(Questions concerning simple figures)
□ □ □ □

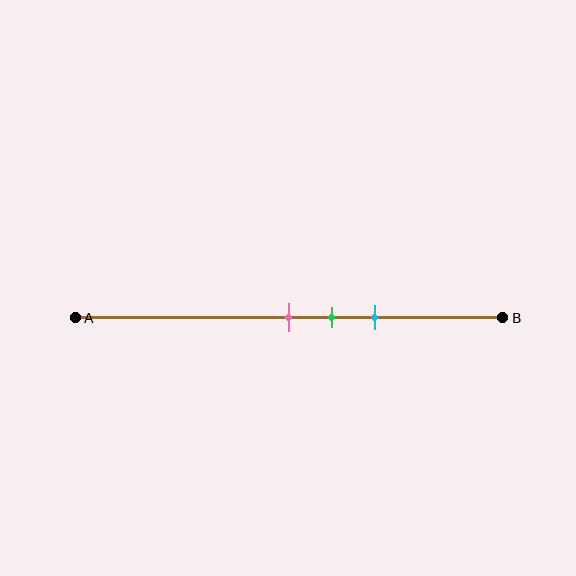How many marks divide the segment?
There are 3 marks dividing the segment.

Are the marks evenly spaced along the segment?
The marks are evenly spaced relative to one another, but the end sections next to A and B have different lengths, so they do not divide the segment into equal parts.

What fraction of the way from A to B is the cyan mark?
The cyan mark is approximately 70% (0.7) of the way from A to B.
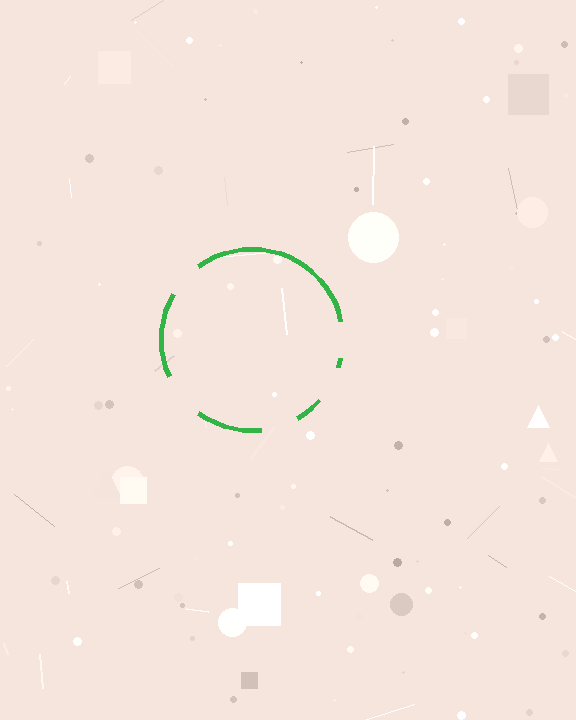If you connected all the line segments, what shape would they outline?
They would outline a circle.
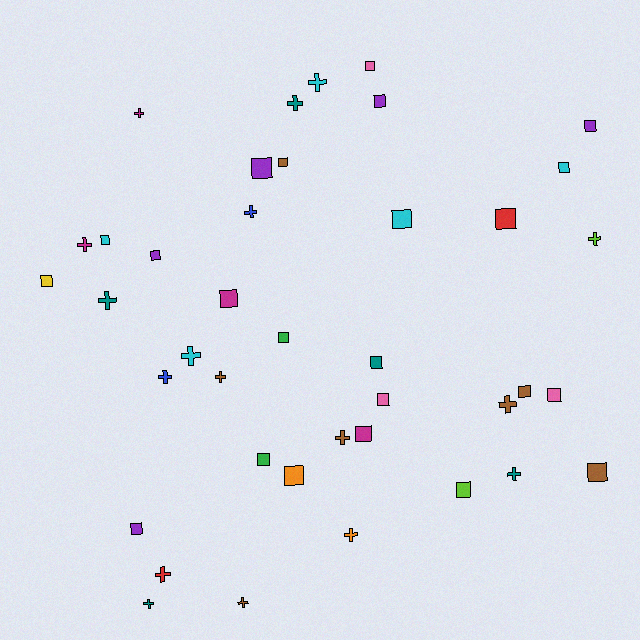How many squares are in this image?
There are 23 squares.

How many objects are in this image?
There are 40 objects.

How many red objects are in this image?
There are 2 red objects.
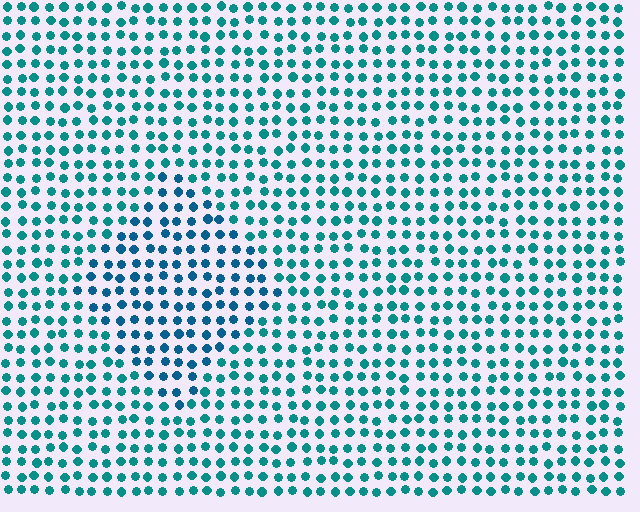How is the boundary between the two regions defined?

□ □ □ □

● Directive:
Images do not belong in the copy; reproduce all other parts of the records above verbatim.

● Complete output:
How many marks divide the segment?
There are 3 marks dividing the segment.

Are the marks evenly spaced along the segment?
The marks are evenly spaced relative to one another, but the end sections next to A and B have different lengths, so they do not divide the segment into equal parts.

What fraction of the way from A to B is the cyan mark?
The cyan mark is approximately 70% (0.7) of the way from A to B.
If you connected all the line segments, what shape would they outline?
They would outline a circle.
How many squares are in this image?
There are 23 squares.

How many objects are in this image?
There are 40 objects.

How many red objects are in this image?
There are 2 red objects.
How is the boundary between the two regions defined?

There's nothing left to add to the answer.